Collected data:
>>>>>

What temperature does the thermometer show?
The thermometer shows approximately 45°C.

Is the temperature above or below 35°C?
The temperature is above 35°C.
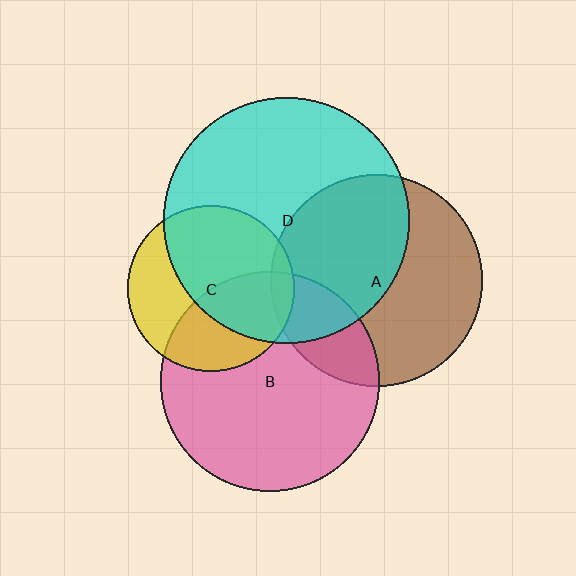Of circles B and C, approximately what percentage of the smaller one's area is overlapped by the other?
Approximately 40%.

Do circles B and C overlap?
Yes.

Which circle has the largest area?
Circle D (cyan).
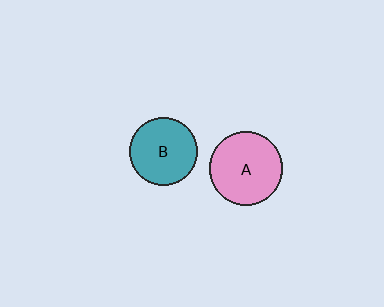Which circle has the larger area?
Circle A (pink).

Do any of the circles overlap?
No, none of the circles overlap.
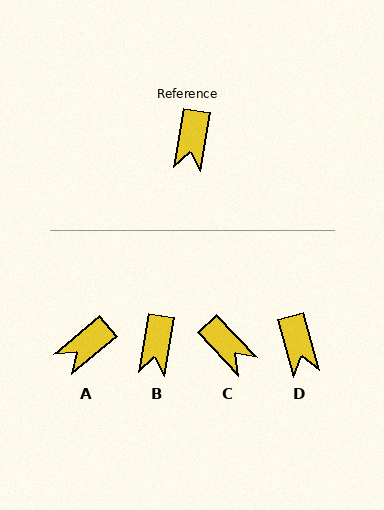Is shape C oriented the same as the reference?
No, it is off by about 53 degrees.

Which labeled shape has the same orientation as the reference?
B.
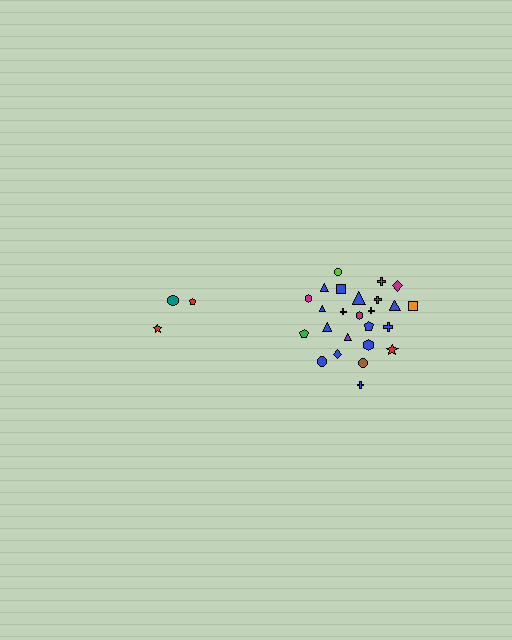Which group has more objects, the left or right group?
The right group.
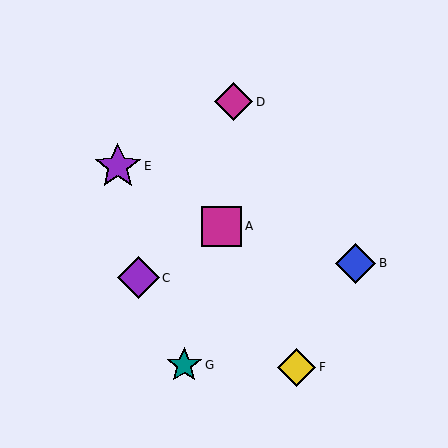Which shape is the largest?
The magenta square (labeled A) is the largest.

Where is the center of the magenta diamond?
The center of the magenta diamond is at (234, 102).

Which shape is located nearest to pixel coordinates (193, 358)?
The teal star (labeled G) at (184, 365) is nearest to that location.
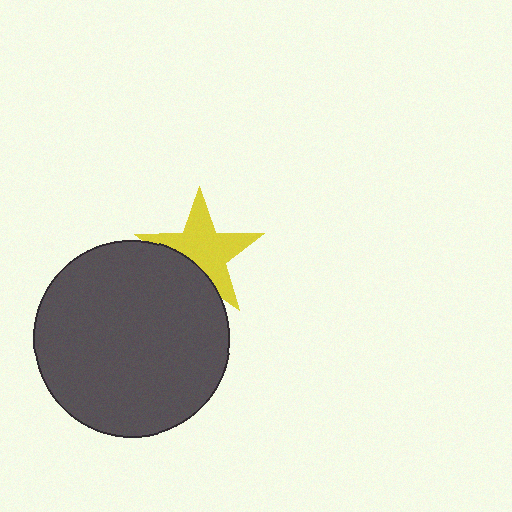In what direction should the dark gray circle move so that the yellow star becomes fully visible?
The dark gray circle should move down. That is the shortest direction to clear the overlap and leave the yellow star fully visible.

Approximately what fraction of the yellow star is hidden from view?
Roughly 31% of the yellow star is hidden behind the dark gray circle.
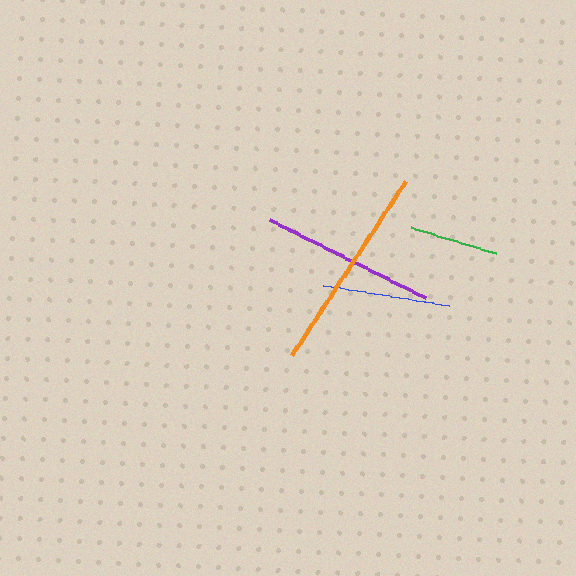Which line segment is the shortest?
The green line is the shortest at approximately 89 pixels.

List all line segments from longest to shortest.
From longest to shortest: orange, purple, blue, green.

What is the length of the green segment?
The green segment is approximately 89 pixels long.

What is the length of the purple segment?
The purple segment is approximately 174 pixels long.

<<<<<

PROBLEM STATEMENT: From the listing above, print every entry precisely and drop the pictures.

FINAL RESULT:
What temperature does the thermometer show?
The thermometer shows approximately 45°C.

Is the temperature above or below 35°C?
The temperature is above 35°C.
Of circles B and C, approximately what percentage of the smaller one's area is overlapped by the other?
Approximately 40%.

Do circles B and C overlap?
Yes.

Which circle has the largest area?
Circle D (cyan).
Which circle has the larger area?
Circle A (pink).

Do any of the circles overlap?
No, none of the circles overlap.
Is shape C oriented the same as the reference?
No, it is off by about 53 degrees.

Which labeled shape has the same orientation as the reference?
B.
Which group has more objects, the left or right group?
The right group.
Which shape is the largest?
The magenta square (labeled A) is the largest.

Where is the center of the magenta diamond?
The center of the magenta diamond is at (234, 102).

Which shape is located nearest to pixel coordinates (193, 358)?
The teal star (labeled G) at (184, 365) is nearest to that location.
In what direction should the dark gray circle move so that the yellow star becomes fully visible?
The dark gray circle should move down. That is the shortest direction to clear the overlap and leave the yellow star fully visible.

Approximately what fraction of the yellow star is hidden from view?
Roughly 31% of the yellow star is hidden behind the dark gray circle.
Which line segment is the shortest?
The green line is the shortest at approximately 89 pixels.

List all line segments from longest to shortest.
From longest to shortest: orange, purple, blue, green.

What is the length of the green segment?
The green segment is approximately 89 pixels long.

What is the length of the purple segment?
The purple segment is approximately 174 pixels long.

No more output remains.